Direction -> Pictures do not belong in the copy, so please give every entry below again exactly.

Entries shown ->
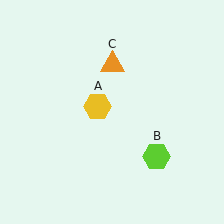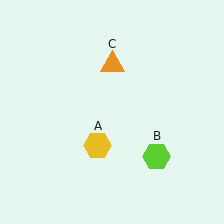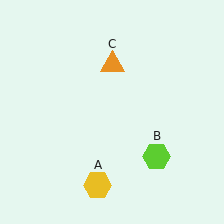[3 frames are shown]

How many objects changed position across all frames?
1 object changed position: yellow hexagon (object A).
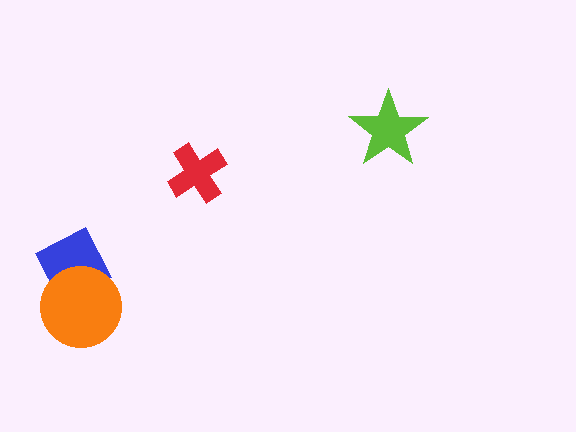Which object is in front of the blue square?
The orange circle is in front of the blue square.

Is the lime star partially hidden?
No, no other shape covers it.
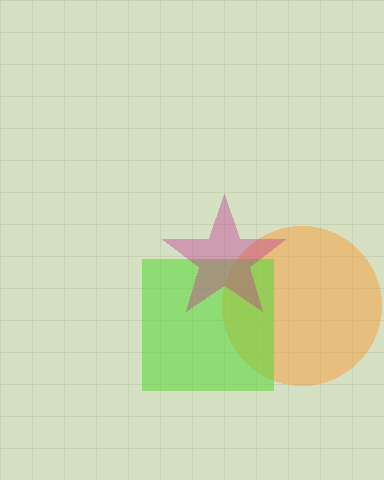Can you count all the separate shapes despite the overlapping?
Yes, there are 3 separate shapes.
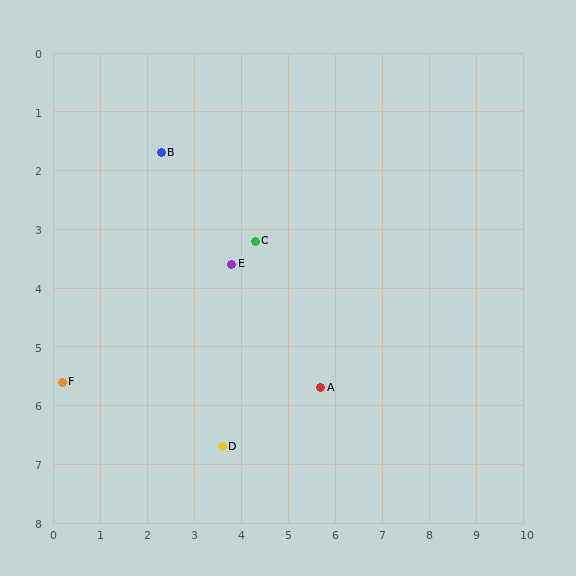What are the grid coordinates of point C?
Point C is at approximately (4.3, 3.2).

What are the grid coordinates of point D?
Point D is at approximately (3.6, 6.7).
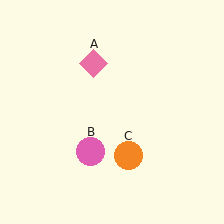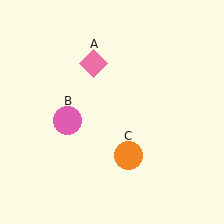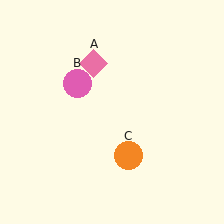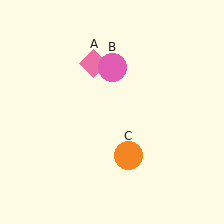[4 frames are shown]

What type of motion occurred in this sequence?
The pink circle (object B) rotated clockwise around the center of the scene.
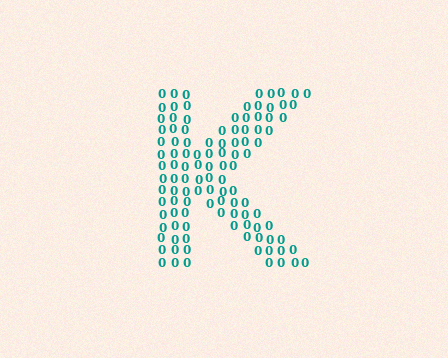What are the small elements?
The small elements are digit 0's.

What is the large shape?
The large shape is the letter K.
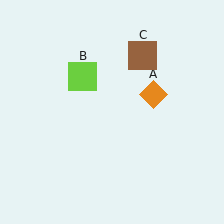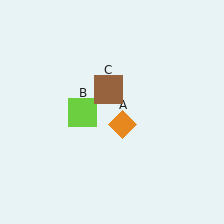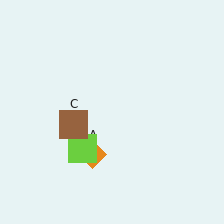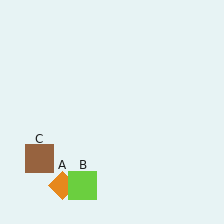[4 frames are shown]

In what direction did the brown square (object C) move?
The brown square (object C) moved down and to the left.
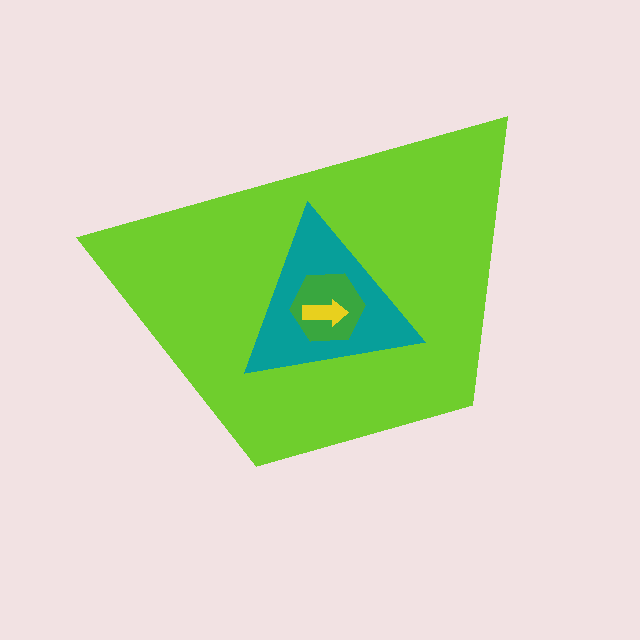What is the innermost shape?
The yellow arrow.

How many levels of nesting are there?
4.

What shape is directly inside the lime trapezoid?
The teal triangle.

Response ->
[3 frames are shown]

How many objects changed position across all frames?
1 object changed position: yellow hexagon (object A).
Which object is in front of the blue square?
The orange circle is in front of the blue square.

Is the lime star partially hidden?
No, no other shape covers it.
Can you count all the separate shapes despite the overlapping?
Yes, there are 3 separate shapes.
What are the grid coordinates of point C?
Point C is at approximately (4.3, 3.2).

What are the grid coordinates of point D?
Point D is at approximately (3.6, 6.7).
[4 frames are shown]

What type of motion occurred in this sequence?
The pink circle (object B) rotated clockwise around the center of the scene.
What are the small elements?
The small elements are digit 0's.

What is the large shape?
The large shape is the letter K.
[4 frames are shown]

In what direction did the brown square (object C) move?
The brown square (object C) moved down and to the left.
What is the innermost shape?
The yellow arrow.

How many levels of nesting are there?
4.

What shape is directly inside the lime trapezoid?
The teal triangle.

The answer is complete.